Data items

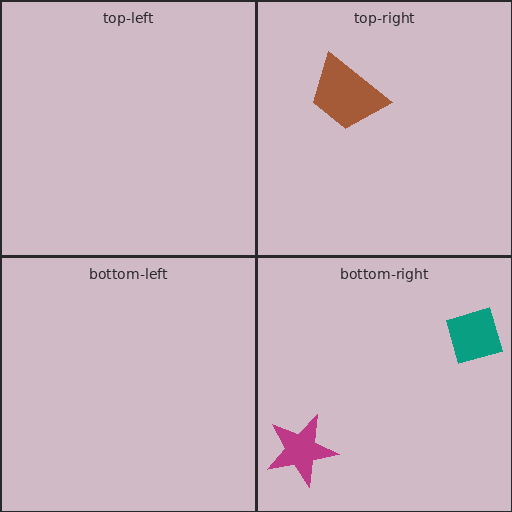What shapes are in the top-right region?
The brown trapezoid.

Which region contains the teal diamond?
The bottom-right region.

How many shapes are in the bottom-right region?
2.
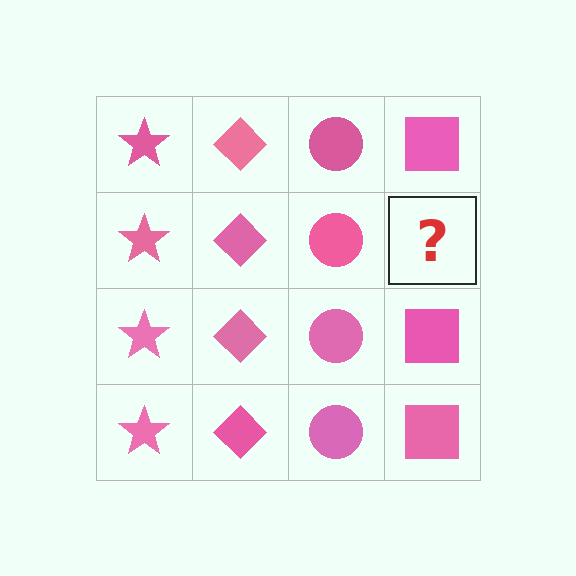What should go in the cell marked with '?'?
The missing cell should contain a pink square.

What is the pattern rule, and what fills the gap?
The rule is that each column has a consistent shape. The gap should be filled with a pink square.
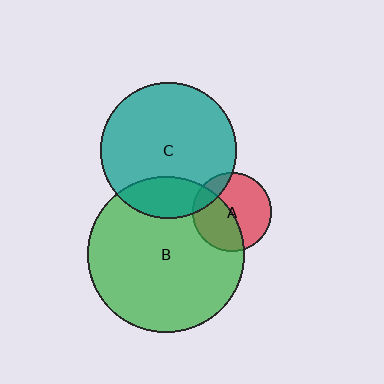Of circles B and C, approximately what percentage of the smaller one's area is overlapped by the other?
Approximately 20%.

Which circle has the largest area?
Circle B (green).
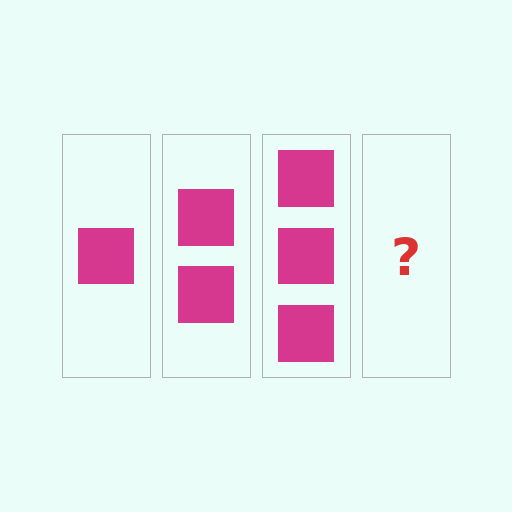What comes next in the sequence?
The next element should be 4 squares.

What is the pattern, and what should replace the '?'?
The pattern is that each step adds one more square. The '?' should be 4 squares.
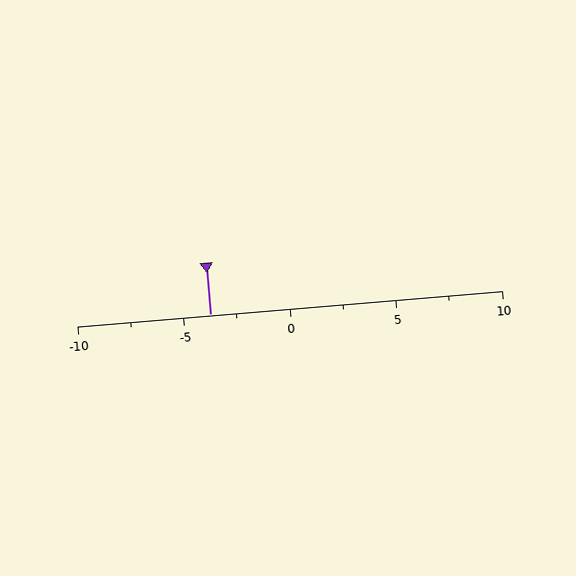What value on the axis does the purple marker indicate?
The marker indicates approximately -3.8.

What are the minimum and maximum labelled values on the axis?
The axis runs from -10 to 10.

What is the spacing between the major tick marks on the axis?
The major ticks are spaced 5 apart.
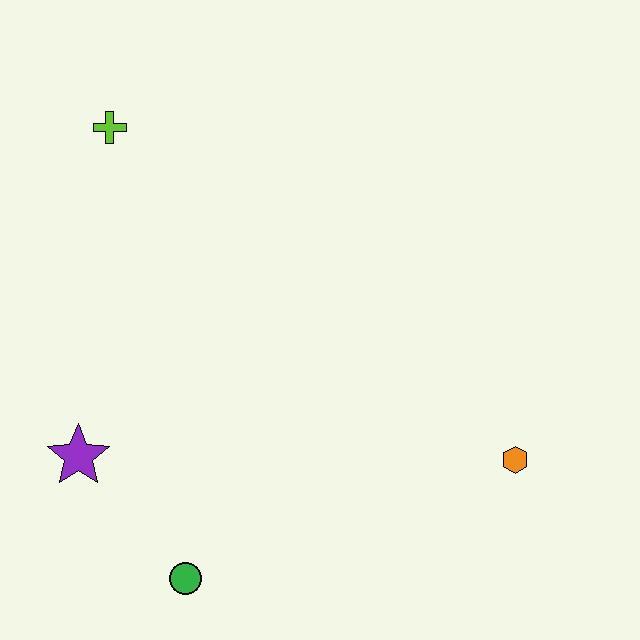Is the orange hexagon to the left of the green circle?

TASK TO COMPLETE: Beginning with the line that contains "What are the", repeat every remaining line of the data exactly, the last line included, and omit pictures.

COMPLETED EXERCISE:
What are the minimum and maximum labelled values on the axis?
The axis runs from -10 to 10.

What is the spacing between the major tick marks on the axis?
The major ticks are spaced 5 apart.
Is the orange hexagon to the left of the green circle?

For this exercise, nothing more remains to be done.